▶ **Problem**: Only the lines from the one containing "[Two images are shown]" through the one containing "What shape is" are to be copied, exactly and with both ends kept.

+++ Exercise inputs +++

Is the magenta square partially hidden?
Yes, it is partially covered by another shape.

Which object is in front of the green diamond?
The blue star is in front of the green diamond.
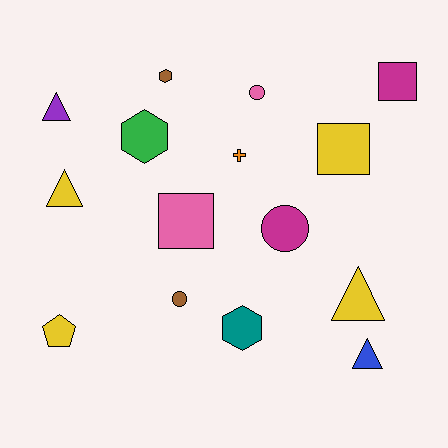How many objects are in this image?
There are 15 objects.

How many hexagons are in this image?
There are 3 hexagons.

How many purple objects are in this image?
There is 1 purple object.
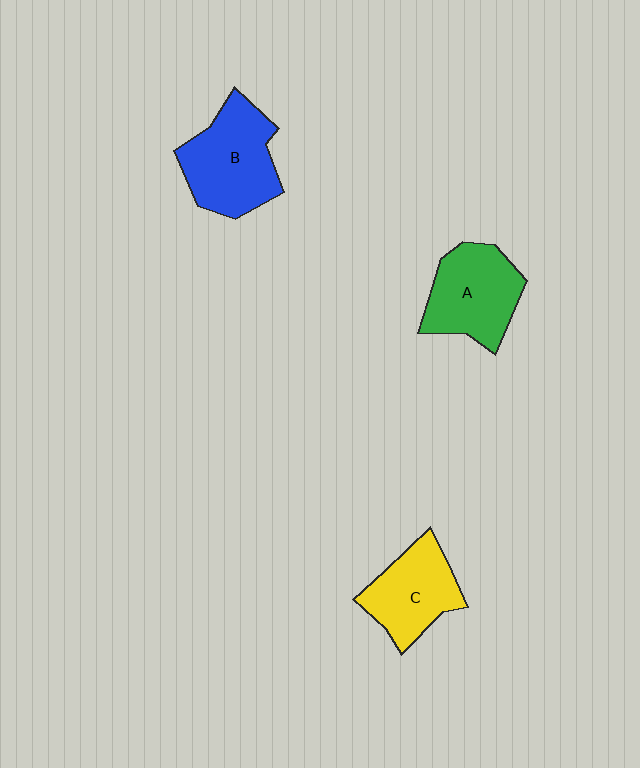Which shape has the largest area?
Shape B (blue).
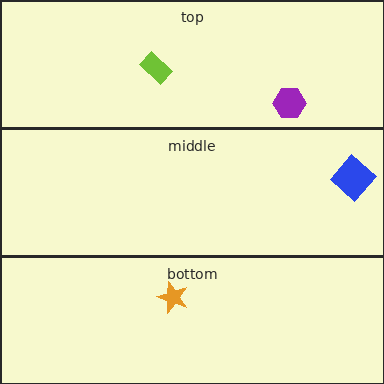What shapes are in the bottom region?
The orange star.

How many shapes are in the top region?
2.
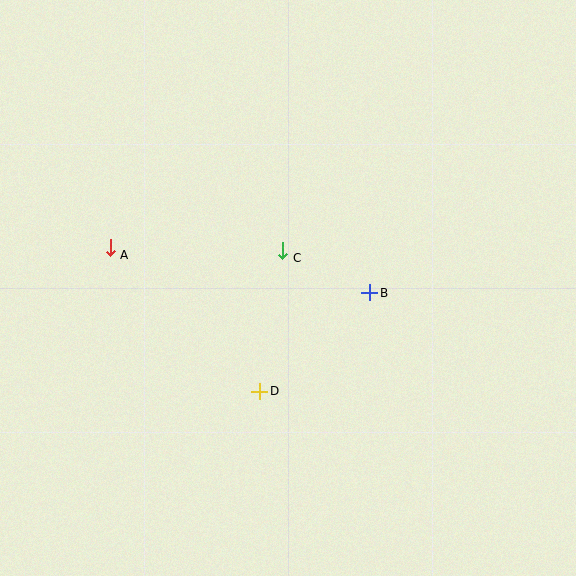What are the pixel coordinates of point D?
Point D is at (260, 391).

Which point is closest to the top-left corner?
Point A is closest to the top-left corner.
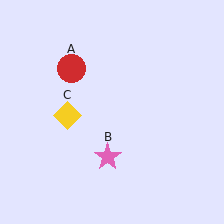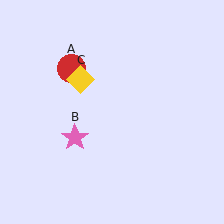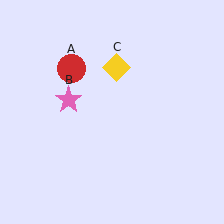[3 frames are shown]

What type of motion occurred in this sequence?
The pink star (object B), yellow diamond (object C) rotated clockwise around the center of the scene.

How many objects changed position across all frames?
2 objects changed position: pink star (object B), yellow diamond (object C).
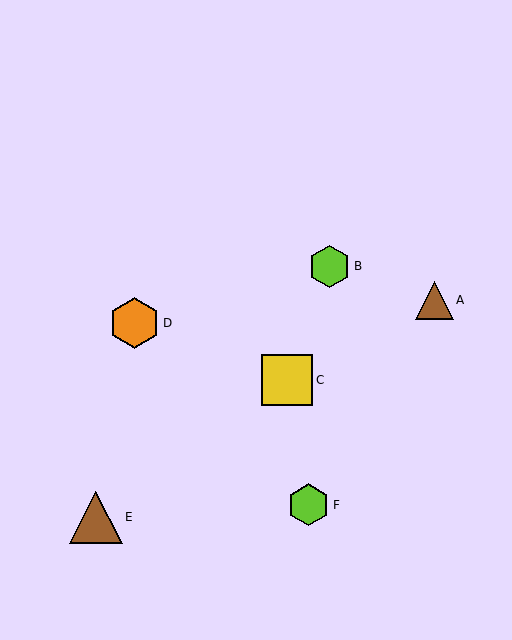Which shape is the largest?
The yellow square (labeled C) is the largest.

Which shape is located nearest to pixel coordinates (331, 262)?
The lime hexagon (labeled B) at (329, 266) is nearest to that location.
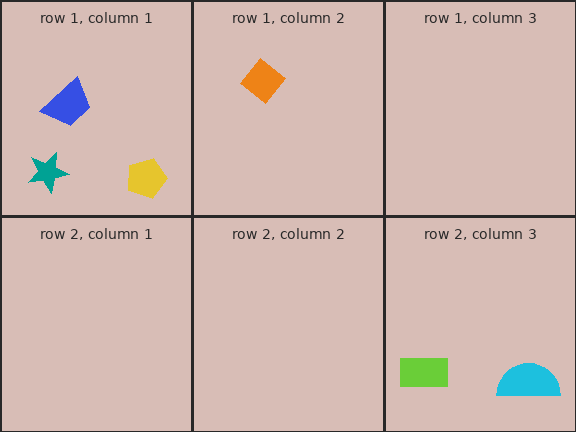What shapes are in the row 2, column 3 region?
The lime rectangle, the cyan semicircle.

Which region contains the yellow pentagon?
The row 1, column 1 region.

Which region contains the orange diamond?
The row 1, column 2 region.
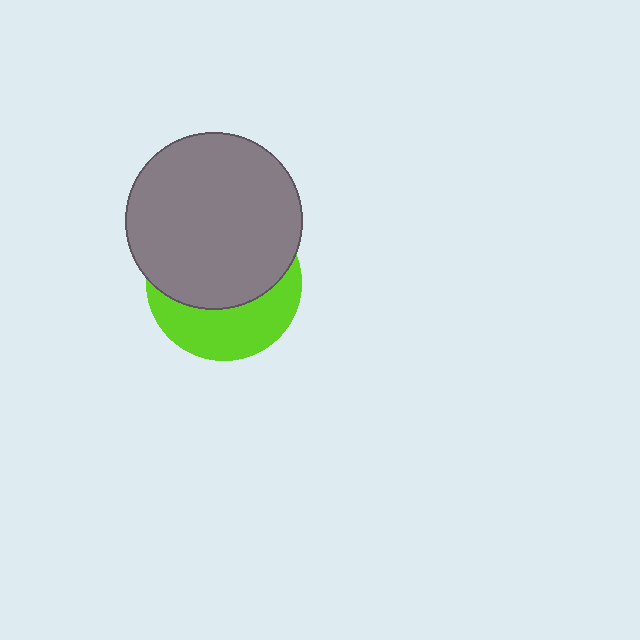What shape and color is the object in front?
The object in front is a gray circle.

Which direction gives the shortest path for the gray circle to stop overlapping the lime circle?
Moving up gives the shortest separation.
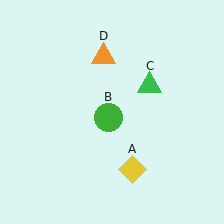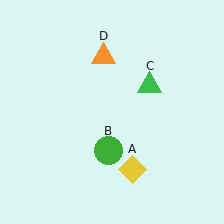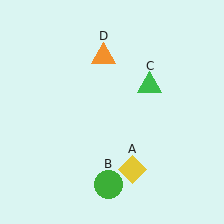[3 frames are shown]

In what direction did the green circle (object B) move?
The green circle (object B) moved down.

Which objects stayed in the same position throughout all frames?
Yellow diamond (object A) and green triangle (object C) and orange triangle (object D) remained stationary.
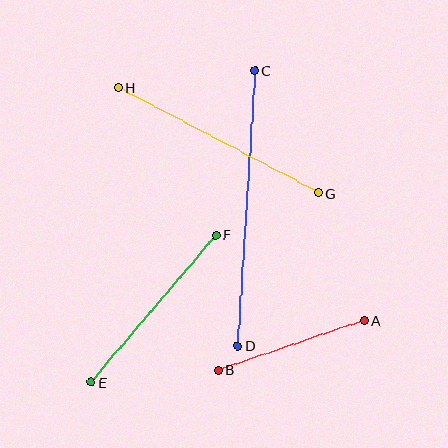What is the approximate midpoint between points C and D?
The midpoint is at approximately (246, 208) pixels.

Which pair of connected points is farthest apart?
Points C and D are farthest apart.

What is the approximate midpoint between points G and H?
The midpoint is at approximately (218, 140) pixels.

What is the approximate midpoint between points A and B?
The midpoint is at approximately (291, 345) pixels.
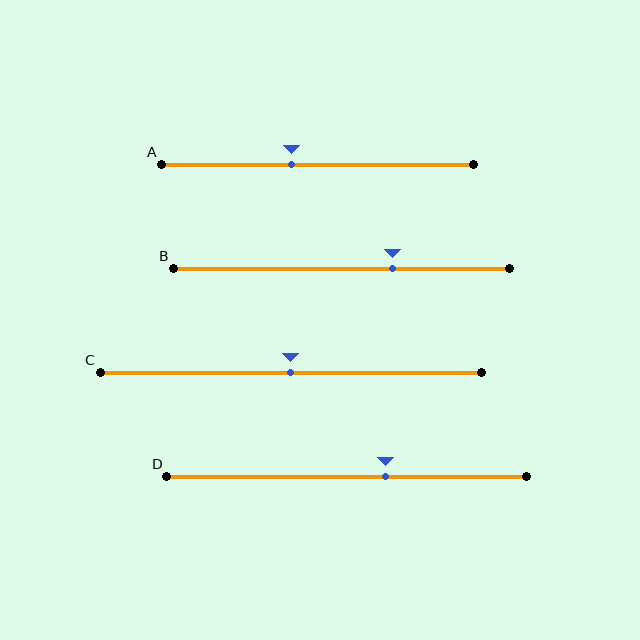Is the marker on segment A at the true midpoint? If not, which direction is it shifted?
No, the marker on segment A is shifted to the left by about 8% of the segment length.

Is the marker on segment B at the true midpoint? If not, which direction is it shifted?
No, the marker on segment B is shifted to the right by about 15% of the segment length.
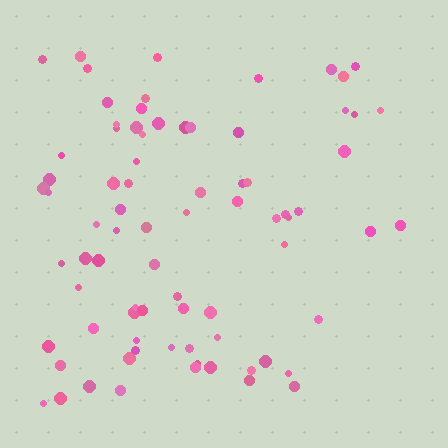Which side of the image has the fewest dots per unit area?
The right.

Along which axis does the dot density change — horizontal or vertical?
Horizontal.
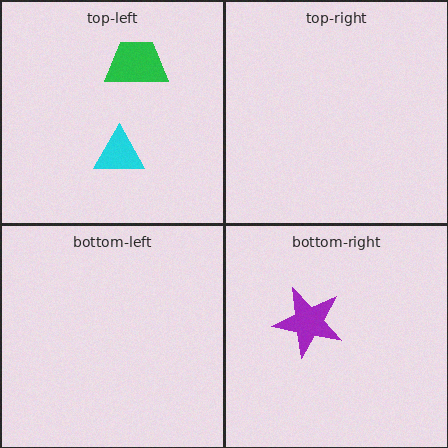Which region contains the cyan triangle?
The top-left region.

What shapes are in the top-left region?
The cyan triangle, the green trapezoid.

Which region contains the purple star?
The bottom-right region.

+++
+++ Exercise inputs +++

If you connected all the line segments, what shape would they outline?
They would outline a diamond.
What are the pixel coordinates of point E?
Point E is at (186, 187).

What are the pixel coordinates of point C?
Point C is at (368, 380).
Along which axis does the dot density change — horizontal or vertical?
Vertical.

+++
+++ Exercise inputs +++

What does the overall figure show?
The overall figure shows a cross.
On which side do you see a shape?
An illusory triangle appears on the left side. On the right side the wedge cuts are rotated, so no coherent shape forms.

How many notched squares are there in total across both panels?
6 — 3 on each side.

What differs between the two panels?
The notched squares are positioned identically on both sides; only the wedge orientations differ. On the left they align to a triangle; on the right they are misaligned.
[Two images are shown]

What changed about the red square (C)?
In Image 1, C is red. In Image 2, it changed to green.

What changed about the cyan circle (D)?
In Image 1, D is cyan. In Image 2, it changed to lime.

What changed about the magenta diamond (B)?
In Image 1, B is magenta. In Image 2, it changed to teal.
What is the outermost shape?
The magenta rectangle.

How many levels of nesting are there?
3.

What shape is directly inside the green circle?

+++

▶ **Task solution**:
[Two images are shown]

What changed about the red square (C)?
In Image 1, C is red. In Image 2, it changed to green.

What changed about the cyan circle (D)?
In Image 1, D is cyan. In Image 2, it changed to lime.

What changed about the magenta diamond (B)?
In Image 1, B is magenta. In Image 2, it changed to teal.
What is the outermost shape?
The magenta rectangle.

How many levels of nesting are there?
3.

What shape is directly inside the green circle?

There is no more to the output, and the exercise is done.